» **What to do**
Starting with the line that contains "Is the reading", copy each line exactly through the end of the listing, and omit all pictures.

Some records
## Begin
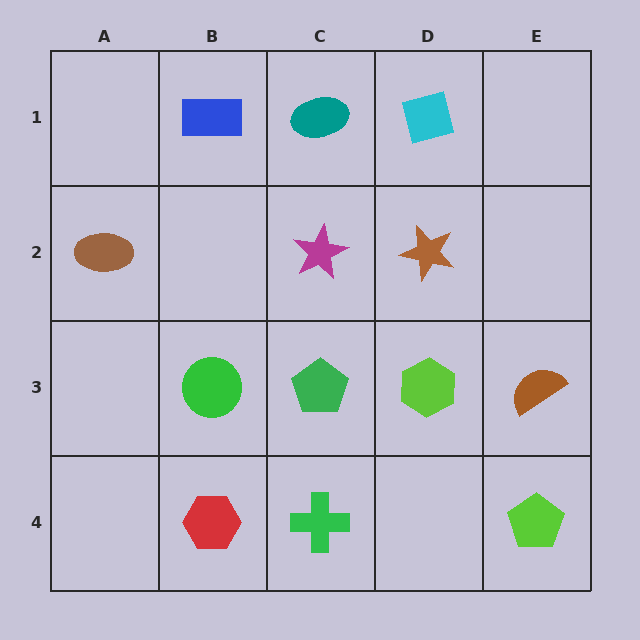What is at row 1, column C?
A teal ellipse.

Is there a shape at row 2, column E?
No, that cell is empty.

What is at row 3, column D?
A lime hexagon.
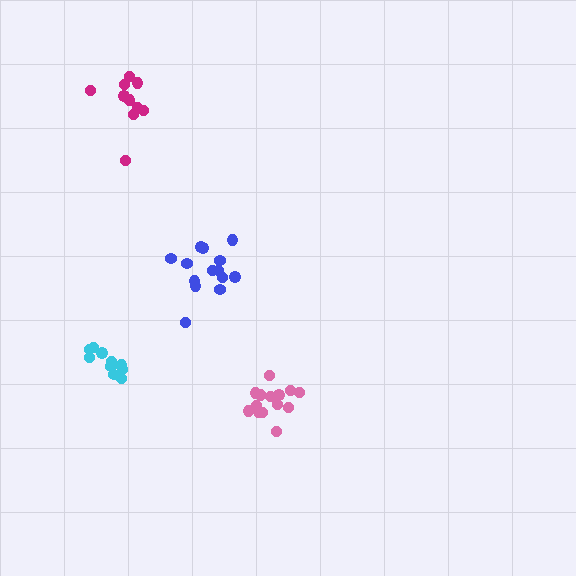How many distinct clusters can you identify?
There are 4 distinct clusters.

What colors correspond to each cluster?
The clusters are colored: pink, magenta, cyan, blue.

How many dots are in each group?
Group 1: 15 dots, Group 2: 12 dots, Group 3: 10 dots, Group 4: 14 dots (51 total).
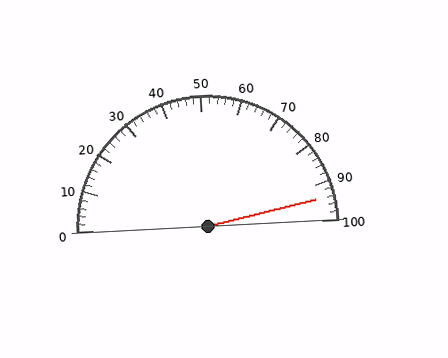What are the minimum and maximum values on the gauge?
The gauge ranges from 0 to 100.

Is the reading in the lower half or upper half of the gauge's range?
The reading is in the upper half of the range (0 to 100).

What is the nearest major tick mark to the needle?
The nearest major tick mark is 90.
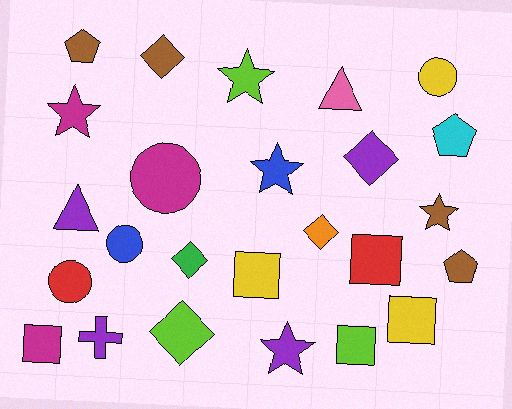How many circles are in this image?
There are 4 circles.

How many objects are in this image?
There are 25 objects.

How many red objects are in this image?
There are 2 red objects.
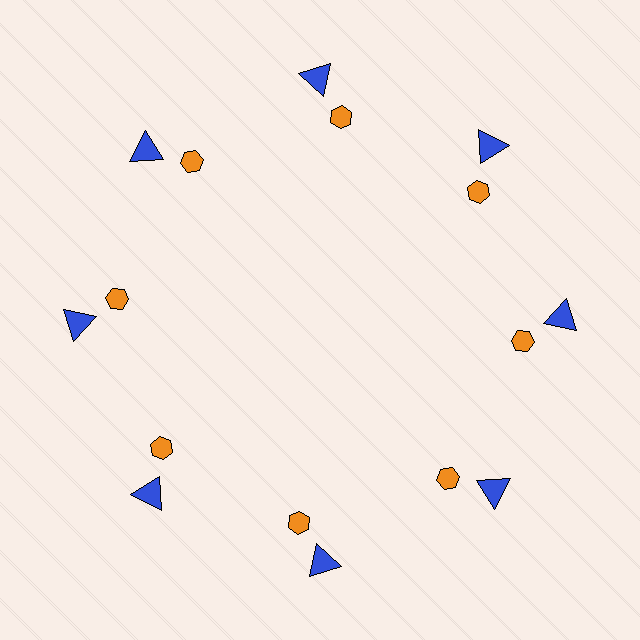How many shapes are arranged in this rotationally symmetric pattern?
There are 16 shapes, arranged in 8 groups of 2.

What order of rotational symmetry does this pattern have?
This pattern has 8-fold rotational symmetry.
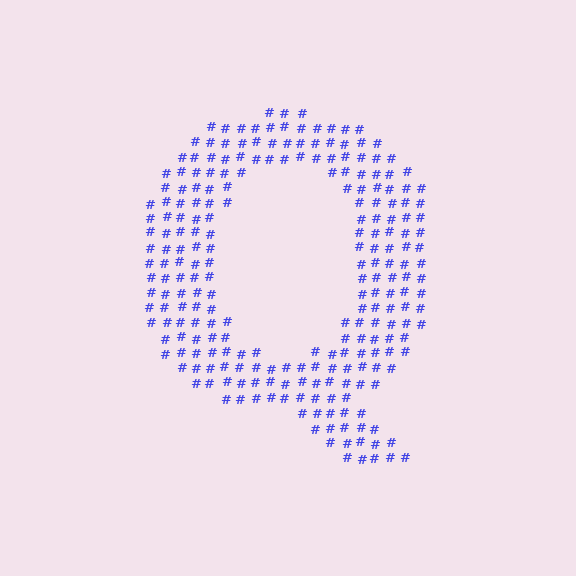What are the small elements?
The small elements are hash symbols.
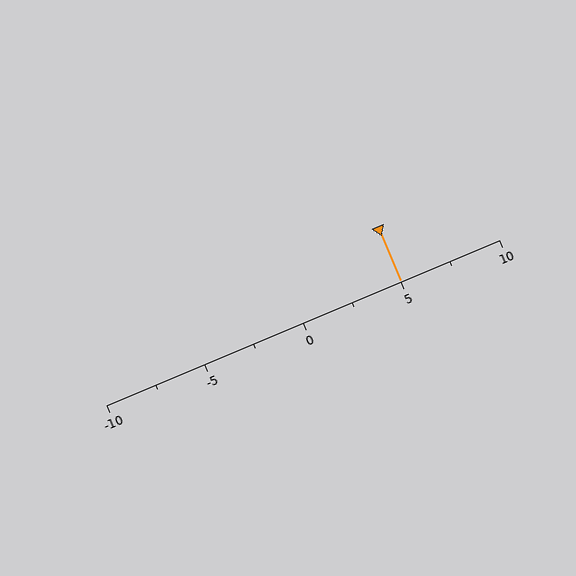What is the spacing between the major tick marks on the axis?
The major ticks are spaced 5 apart.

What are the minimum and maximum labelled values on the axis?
The axis runs from -10 to 10.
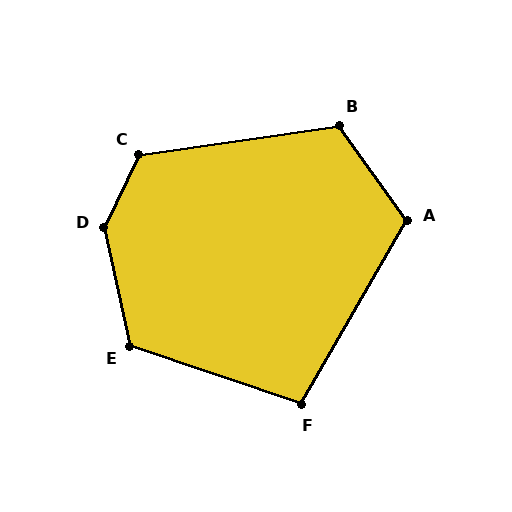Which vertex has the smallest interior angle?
F, at approximately 101 degrees.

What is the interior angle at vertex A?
Approximately 115 degrees (obtuse).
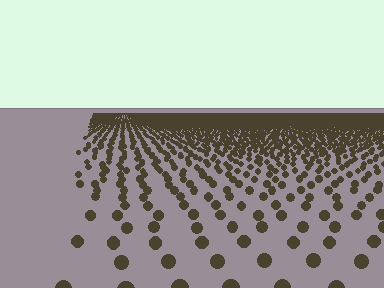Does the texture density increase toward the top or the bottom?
Density increases toward the top.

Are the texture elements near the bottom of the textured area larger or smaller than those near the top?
Larger. Near the bottom, elements are closer to the viewer and appear at a bigger on-screen size.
## End
» **Written answer**
Is the reading in the lower half or upper half of the gauge's range?
The reading is in the upper half of the range (0 to 100).

What is the nearest major tick mark to the needle?
The nearest major tick mark is 90.
How many circles are in this image?
There are 4 circles.

How many objects are in this image?
There are 25 objects.

How many red objects are in this image?
There are 2 red objects.
How many shapes are arranged in this rotationally symmetric pattern?
There are 16 shapes, arranged in 8 groups of 2.

What order of rotational symmetry does this pattern have?
This pattern has 8-fold rotational symmetry.
What are the small elements?
The small elements are hash symbols.
What is the spacing between the major tick marks on the axis?
The major ticks are spaced 5 apart.

What are the minimum and maximum labelled values on the axis?
The axis runs from -10 to 10.
Which vertex has the smallest interior angle?
F, at approximately 101 degrees.

What is the interior angle at vertex A?
Approximately 115 degrees (obtuse).
Does the texture density increase toward the top or the bottom?
Density increases toward the top.

Are the texture elements near the bottom of the textured area larger or smaller than those near the top?
Larger. Near the bottom, elements are closer to the viewer and appear at a bigger on-screen size.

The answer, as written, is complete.